> _Records for the task_:
————————
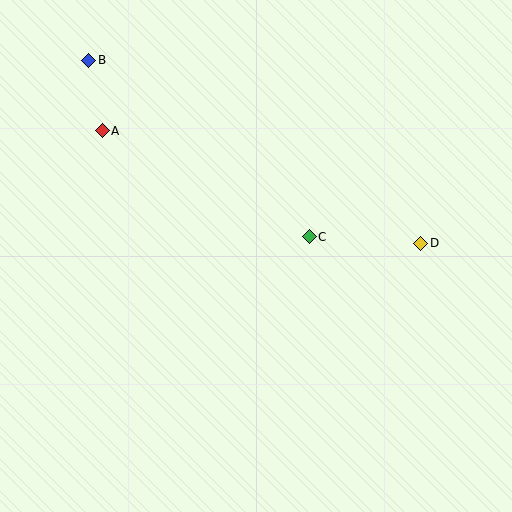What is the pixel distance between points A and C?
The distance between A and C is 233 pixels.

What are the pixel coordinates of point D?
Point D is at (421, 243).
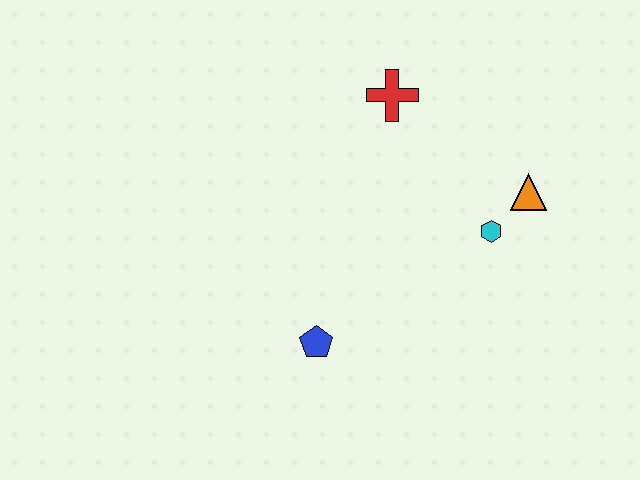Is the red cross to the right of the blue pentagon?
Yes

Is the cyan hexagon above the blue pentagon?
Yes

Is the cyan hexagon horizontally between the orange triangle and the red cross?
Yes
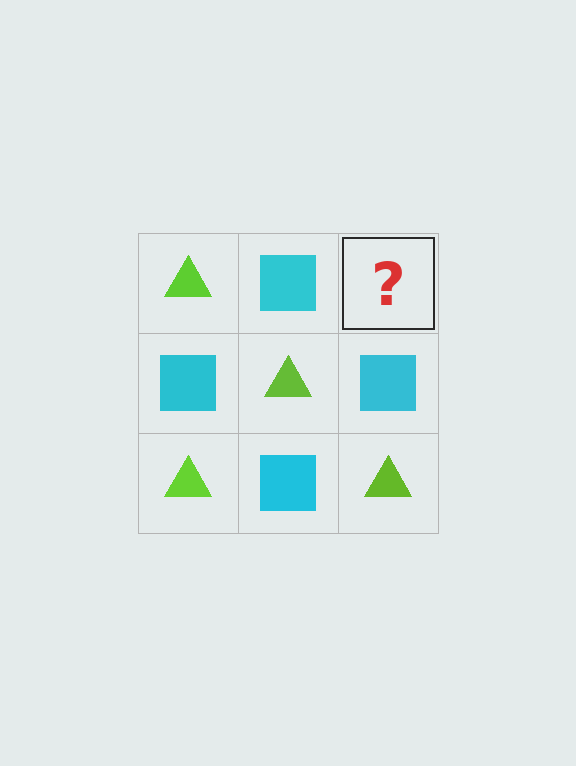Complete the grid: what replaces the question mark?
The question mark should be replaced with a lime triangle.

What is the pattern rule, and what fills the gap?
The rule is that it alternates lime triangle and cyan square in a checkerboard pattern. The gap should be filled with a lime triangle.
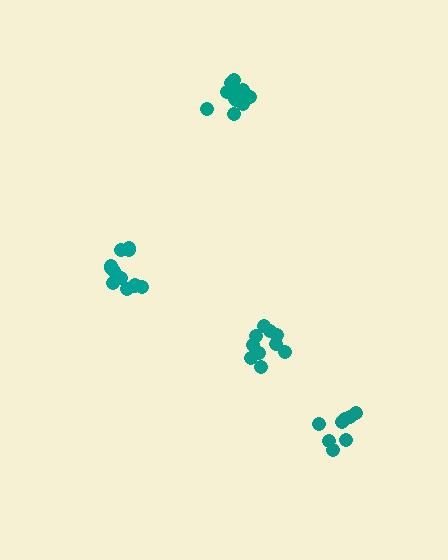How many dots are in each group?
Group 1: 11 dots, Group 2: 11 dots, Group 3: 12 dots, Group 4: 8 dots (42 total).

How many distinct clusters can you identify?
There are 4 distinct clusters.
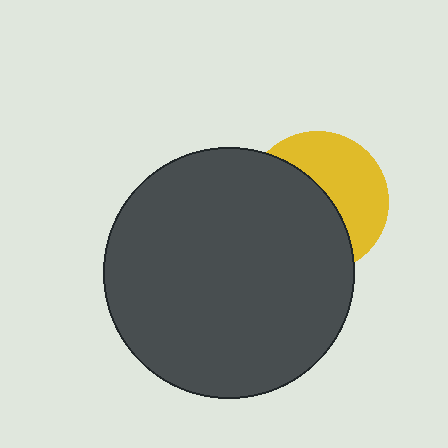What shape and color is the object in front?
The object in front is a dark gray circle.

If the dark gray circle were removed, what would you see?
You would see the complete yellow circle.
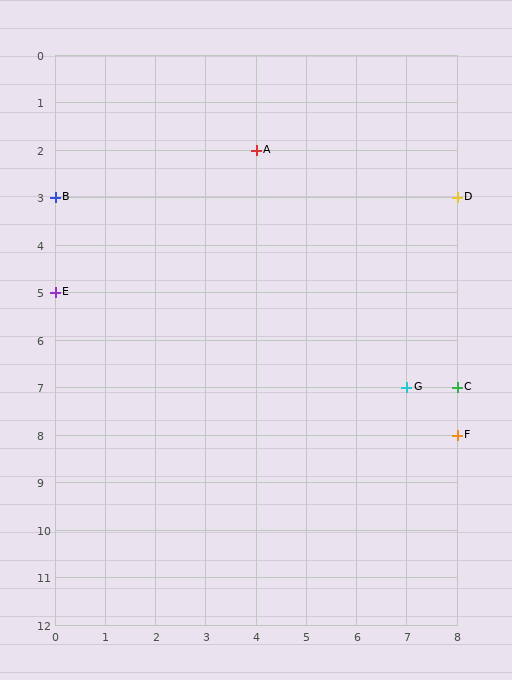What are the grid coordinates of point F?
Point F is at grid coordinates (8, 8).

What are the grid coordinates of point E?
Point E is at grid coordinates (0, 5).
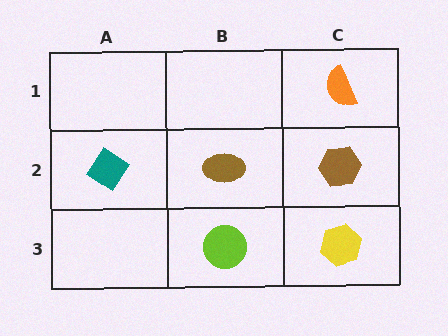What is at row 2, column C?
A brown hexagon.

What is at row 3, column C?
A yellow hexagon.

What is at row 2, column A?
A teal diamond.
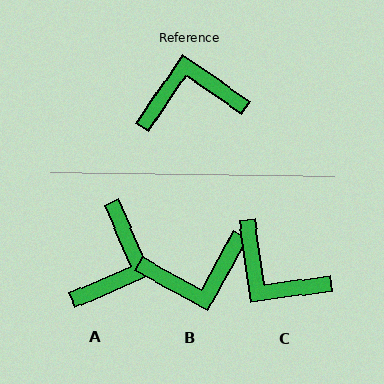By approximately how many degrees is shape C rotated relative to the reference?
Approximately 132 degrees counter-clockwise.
————————
> _Exercise brief_: Reproduce each entry verbatim, excluding any embedded images.

> _Correct output_:
What is the pixel distance between points A and C?
The distance between A and C is 233 pixels.

What are the pixel coordinates of point D?
Point D is at (421, 243).
Is the red cross to the right of the blue pentagon?
Yes

Is the cyan hexagon above the blue pentagon?
Yes

Is the cyan hexagon horizontally between the orange triangle and the red cross?
Yes
Complete the grid: what replaces the question mark?
The question mark should be replaced with a lime triangle.

What is the pattern rule, and what fills the gap?
The rule is that it alternates lime triangle and cyan square in a checkerboard pattern. The gap should be filled with a lime triangle.
How many dots are in each group?
Group 1: 11 dots, Group 2: 11 dots, Group 3: 12 dots, Group 4: 8 dots (42 total).

How many distinct clusters can you identify?
There are 4 distinct clusters.
What shape and color is the object in front?
The object in front is a dark gray circle.

If the dark gray circle were removed, what would you see?
You would see the complete yellow circle.
What are the grid coordinates of point F?
Point F is at grid coordinates (8, 8).

What are the grid coordinates of point E?
Point E is at grid coordinates (0, 5).
What is at row 2, column C?
A brown hexagon.

What is at row 3, column C?
A yellow hexagon.

What is at row 2, column A?
A teal diamond.
By approximately how many degrees is shape C rotated relative to the reference?
Approximately 132 degrees counter-clockwise.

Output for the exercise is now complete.